— BEGIN Records to process —
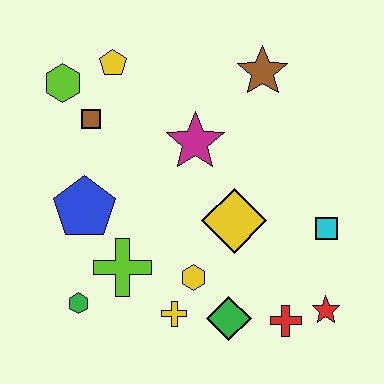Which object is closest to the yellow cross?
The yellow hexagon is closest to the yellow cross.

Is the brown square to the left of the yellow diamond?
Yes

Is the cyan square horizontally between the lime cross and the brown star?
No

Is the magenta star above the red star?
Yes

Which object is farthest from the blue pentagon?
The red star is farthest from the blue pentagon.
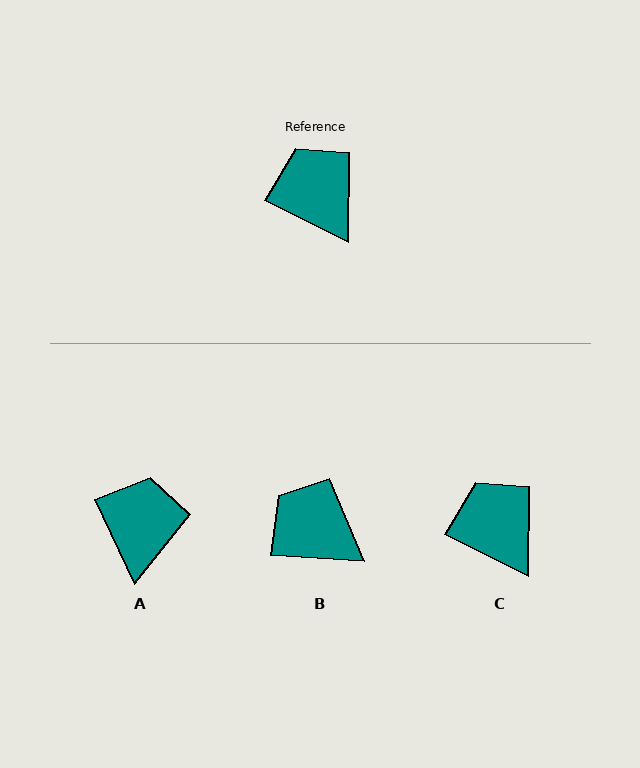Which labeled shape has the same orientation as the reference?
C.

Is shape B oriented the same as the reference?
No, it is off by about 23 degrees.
— END Records to process —
— BEGIN Records to process —
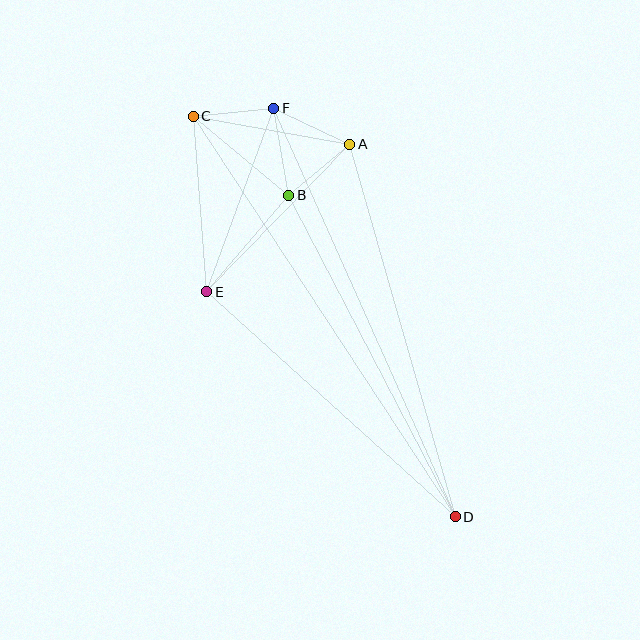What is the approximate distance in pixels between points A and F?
— END Records to process —
— BEGIN Records to process —
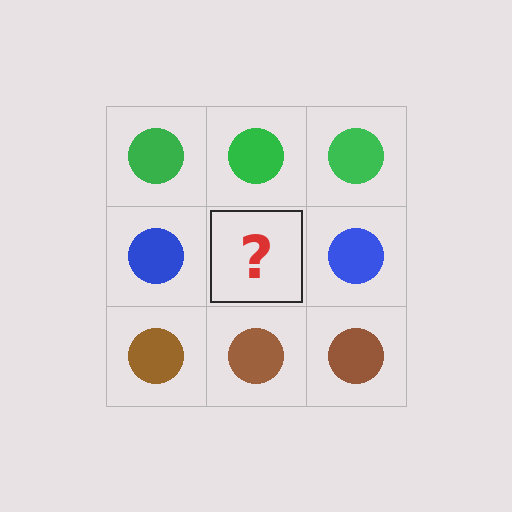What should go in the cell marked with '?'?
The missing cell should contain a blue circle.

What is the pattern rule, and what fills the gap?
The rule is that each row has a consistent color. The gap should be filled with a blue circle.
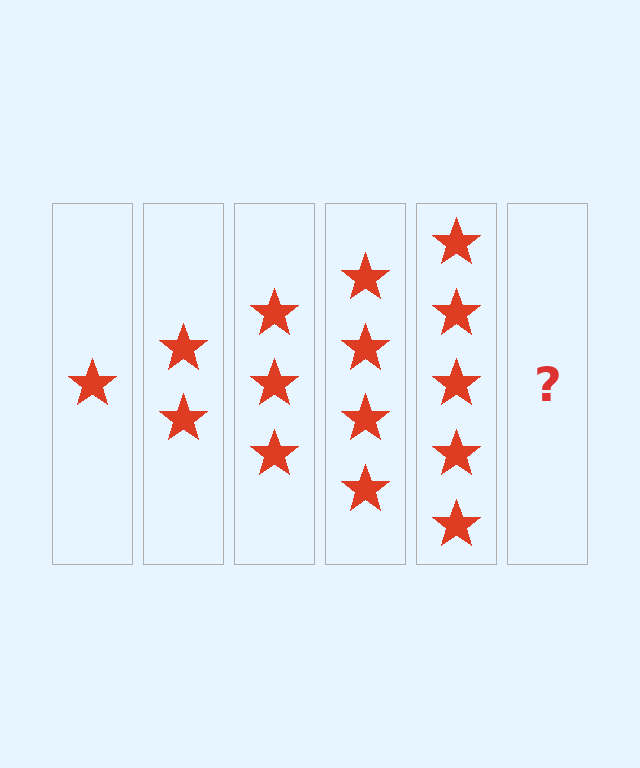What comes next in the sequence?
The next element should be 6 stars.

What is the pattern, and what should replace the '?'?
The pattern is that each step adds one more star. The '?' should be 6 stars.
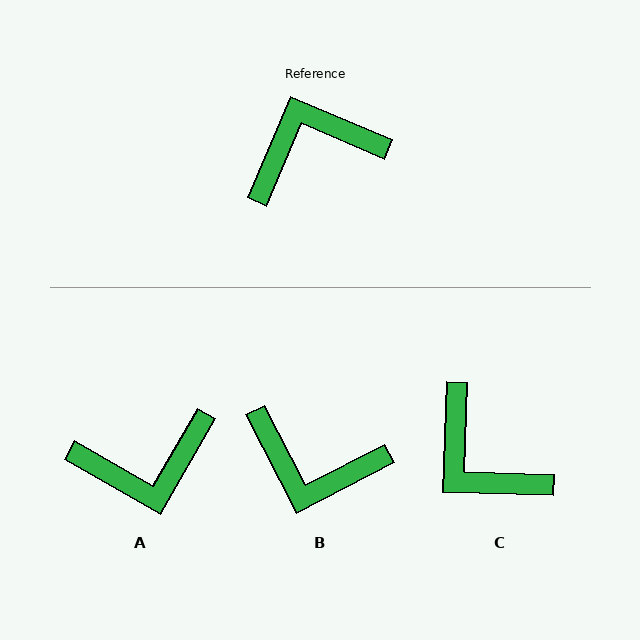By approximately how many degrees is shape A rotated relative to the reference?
— END Records to process —
● Work to complete:
Repeat the lines between those holding "What is the pattern, and" and "By approximately how", inclusive. Pictures stay out.

● Correct result:
What is the pattern, and what should replace the '?'?
The pattern is that each step adds one more star. The '?' should be 6 stars.
By approximately how many degrees is shape A rotated relative to the reference?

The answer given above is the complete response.